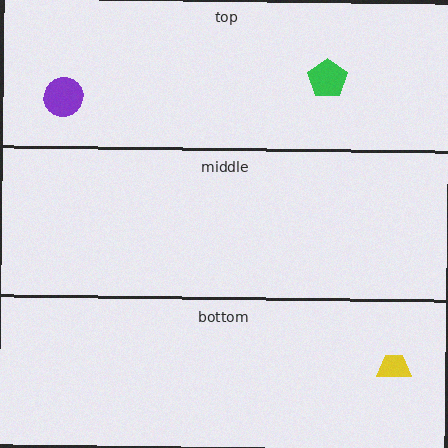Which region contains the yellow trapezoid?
The bottom region.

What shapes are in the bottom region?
The yellow trapezoid.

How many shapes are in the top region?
2.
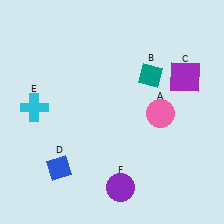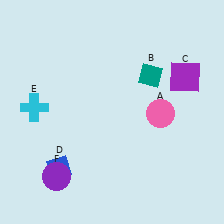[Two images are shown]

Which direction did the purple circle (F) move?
The purple circle (F) moved left.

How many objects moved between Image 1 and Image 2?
1 object moved between the two images.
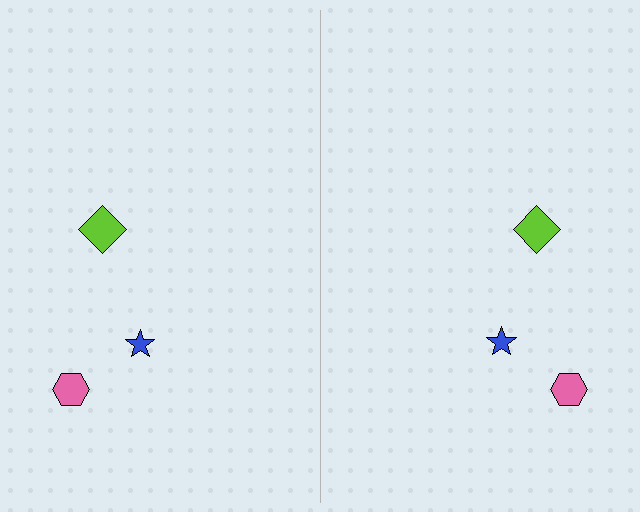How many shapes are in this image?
There are 6 shapes in this image.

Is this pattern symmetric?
Yes, this pattern has bilateral (reflection) symmetry.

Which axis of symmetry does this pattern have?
The pattern has a vertical axis of symmetry running through the center of the image.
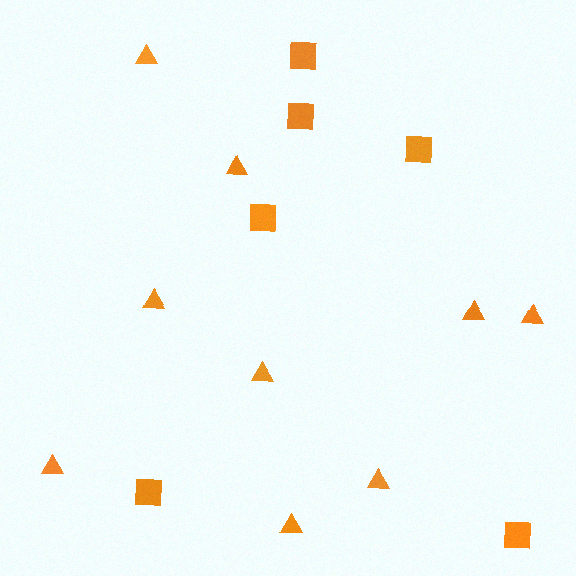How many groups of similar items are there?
There are 2 groups: one group of squares (6) and one group of triangles (9).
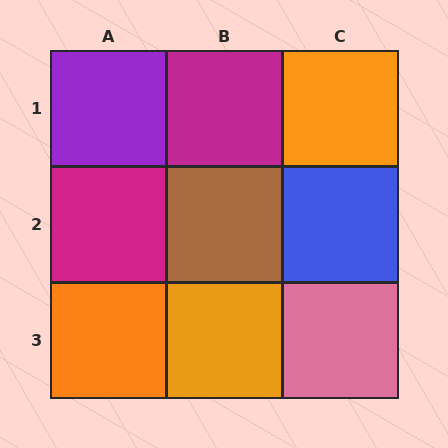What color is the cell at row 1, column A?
Purple.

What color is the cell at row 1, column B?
Magenta.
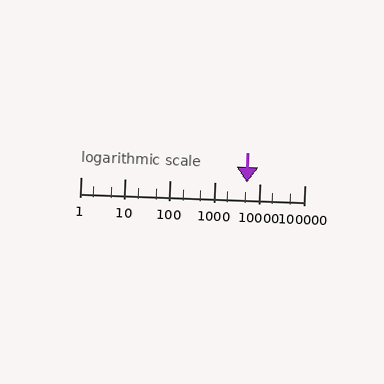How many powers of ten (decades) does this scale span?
The scale spans 5 decades, from 1 to 100000.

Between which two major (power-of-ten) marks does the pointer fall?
The pointer is between 1000 and 10000.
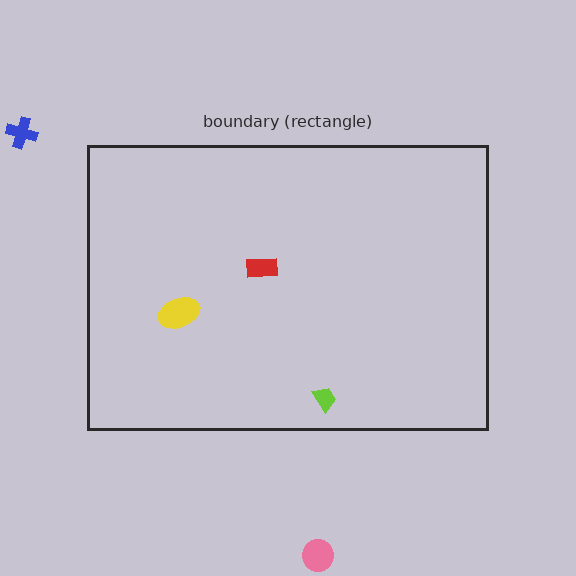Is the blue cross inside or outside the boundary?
Outside.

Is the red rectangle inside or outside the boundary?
Inside.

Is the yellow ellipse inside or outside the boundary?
Inside.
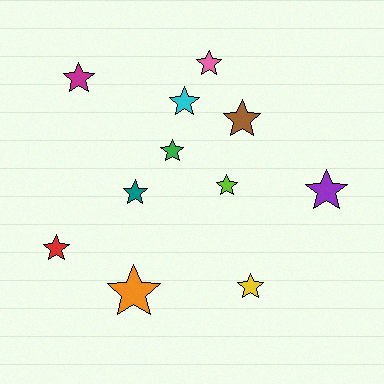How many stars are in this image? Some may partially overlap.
There are 11 stars.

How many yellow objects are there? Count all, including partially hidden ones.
There is 1 yellow object.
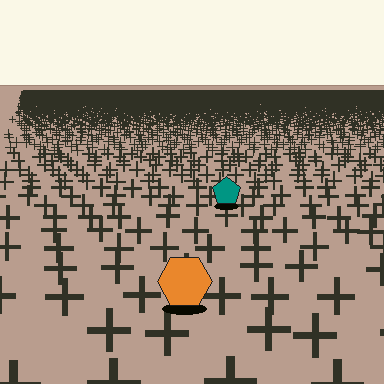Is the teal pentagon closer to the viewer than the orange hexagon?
No. The orange hexagon is closer — you can tell from the texture gradient: the ground texture is coarser near it.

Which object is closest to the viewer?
The orange hexagon is closest. The texture marks near it are larger and more spread out.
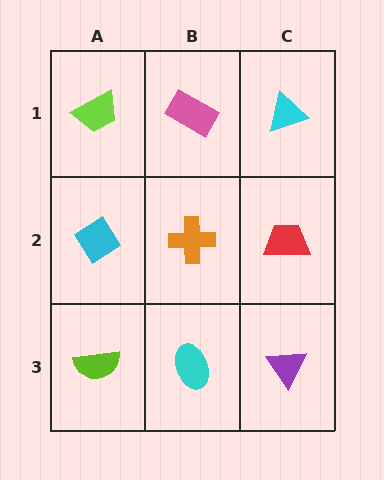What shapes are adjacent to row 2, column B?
A pink rectangle (row 1, column B), a cyan ellipse (row 3, column B), a cyan diamond (row 2, column A), a red trapezoid (row 2, column C).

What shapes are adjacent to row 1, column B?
An orange cross (row 2, column B), a lime trapezoid (row 1, column A), a cyan triangle (row 1, column C).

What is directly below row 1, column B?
An orange cross.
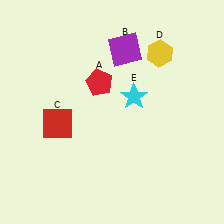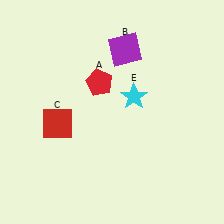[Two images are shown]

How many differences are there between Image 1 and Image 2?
There is 1 difference between the two images.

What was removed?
◆ ◆ ◆ ◆
## Prompt
Every entry should be returned exactly as written, minus the pictures.

## Answer to this problem
Which region contains the yellow trapezoid?
The bottom region.

What shapes are in the bottom region?
The yellow trapezoid.

How many shapes are in the top region?
2.
[Two images are shown]

Which direction did the purple circle (F) move?
The purple circle (F) moved left.

How many objects moved between Image 1 and Image 2?
1 object moved between the two images.
How many shapes are in this image?
There are 6 shapes in this image.

Is this pattern symmetric?
Yes, this pattern has bilateral (reflection) symmetry.

Which axis of symmetry does this pattern have?
The pattern has a vertical axis of symmetry running through the center of the image.
How many groups of similar items are there?
There are 2 groups: one group of squares (6) and one group of triangles (9).
What color is the cell at row 1, column A?
Purple.

What color is the cell at row 1, column B?
Magenta.
How many powers of ten (decades) does this scale span?
The scale spans 5 decades, from 1 to 100000.

Between which two major (power-of-ten) marks does the pointer fall?
The pointer is between 1000 and 10000.
Is the blue cross inside or outside the boundary?
Outside.

Is the red rectangle inside or outside the boundary?
Inside.

Is the yellow ellipse inside or outside the boundary?
Inside.
How many stars are in this image? Some may partially overlap.
There are 11 stars.

How many yellow objects are there? Count all, including partially hidden ones.
There is 1 yellow object.
Is the teal pentagon closer to the viewer than the orange hexagon?
No. The orange hexagon is closer — you can tell from the texture gradient: the ground texture is coarser near it.

Which object is closest to the viewer?
The orange hexagon is closest. The texture marks near it are larger and more spread out.
What shapes are adjacent to row 2, column B?
A pink rectangle (row 1, column B), a cyan ellipse (row 3, column B), a cyan diamond (row 2, column A), a red trapezoid (row 2, column C).

What shapes are adjacent to row 1, column B?
An orange cross (row 2, column B), a lime trapezoid (row 1, column A), a cyan triangle (row 1, column C).

What is directly below row 1, column B?
An orange cross.
[Two images are shown]

How many differences are there between Image 1 and Image 2?
There is 1 difference between the two images.

What was removed?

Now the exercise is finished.